:: Exercise directions ::
Return only the lines running from the line with "Is the temperature above or below 20°F?" down to the line with "Approximately what fraction", both included, exactly as they appear.

:: Material ::

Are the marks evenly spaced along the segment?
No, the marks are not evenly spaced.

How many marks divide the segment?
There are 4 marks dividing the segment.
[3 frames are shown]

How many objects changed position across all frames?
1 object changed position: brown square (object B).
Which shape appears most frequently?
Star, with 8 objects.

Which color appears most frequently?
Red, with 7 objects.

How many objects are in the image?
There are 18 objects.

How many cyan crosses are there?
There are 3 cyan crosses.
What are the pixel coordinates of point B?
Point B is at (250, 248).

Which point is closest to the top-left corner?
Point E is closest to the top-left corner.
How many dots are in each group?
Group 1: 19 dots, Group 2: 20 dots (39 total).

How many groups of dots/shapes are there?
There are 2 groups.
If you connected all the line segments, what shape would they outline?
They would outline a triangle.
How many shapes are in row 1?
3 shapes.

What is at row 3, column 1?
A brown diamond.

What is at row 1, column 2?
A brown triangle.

* * *

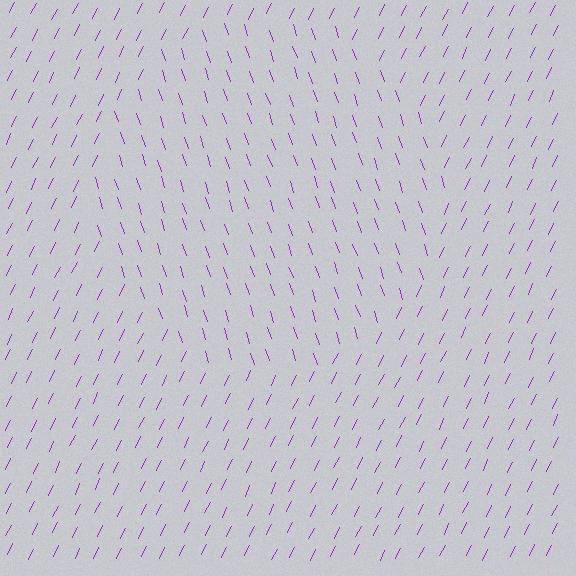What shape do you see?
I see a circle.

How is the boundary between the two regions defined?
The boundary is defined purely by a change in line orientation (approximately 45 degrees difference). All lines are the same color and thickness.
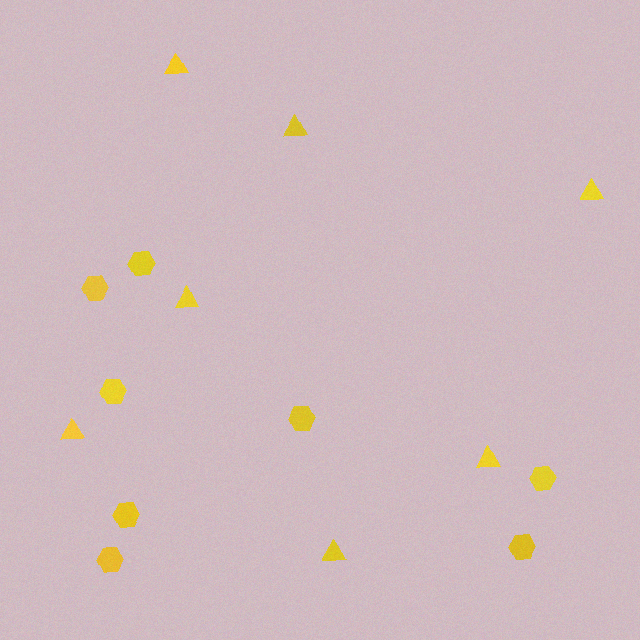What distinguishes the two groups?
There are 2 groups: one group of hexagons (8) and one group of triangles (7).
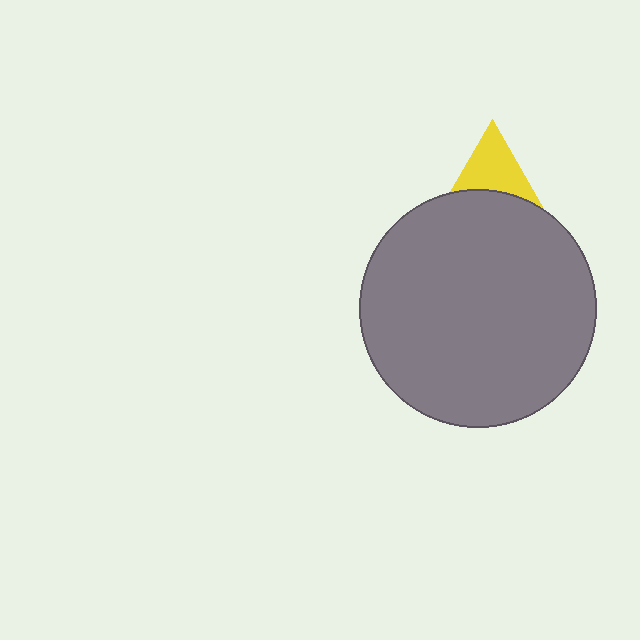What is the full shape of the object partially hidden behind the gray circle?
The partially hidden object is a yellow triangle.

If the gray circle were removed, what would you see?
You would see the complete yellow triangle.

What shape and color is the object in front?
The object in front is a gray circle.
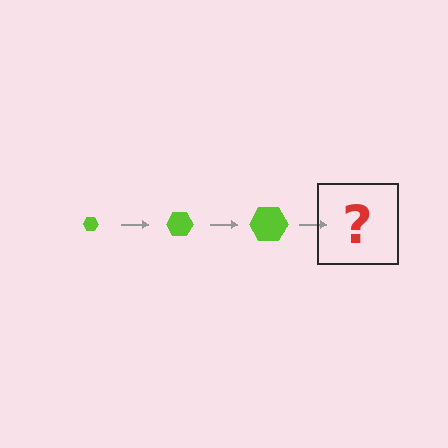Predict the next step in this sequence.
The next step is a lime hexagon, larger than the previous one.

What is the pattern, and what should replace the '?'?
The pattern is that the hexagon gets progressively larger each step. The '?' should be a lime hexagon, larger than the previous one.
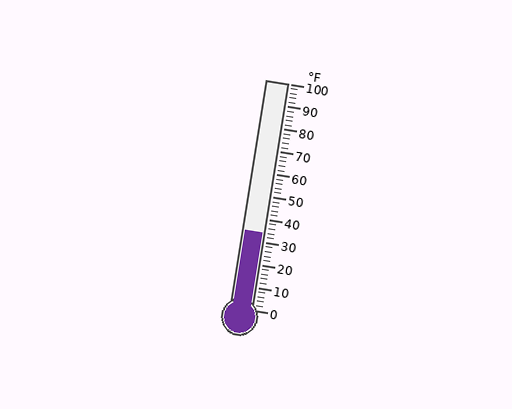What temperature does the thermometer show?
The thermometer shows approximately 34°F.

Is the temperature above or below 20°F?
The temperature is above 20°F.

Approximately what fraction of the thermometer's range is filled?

:: Expected answer ::
Is the temperature above or below 20°F?
The temperature is above 20°F.

Approximately what fraction of the thermometer's range is filled?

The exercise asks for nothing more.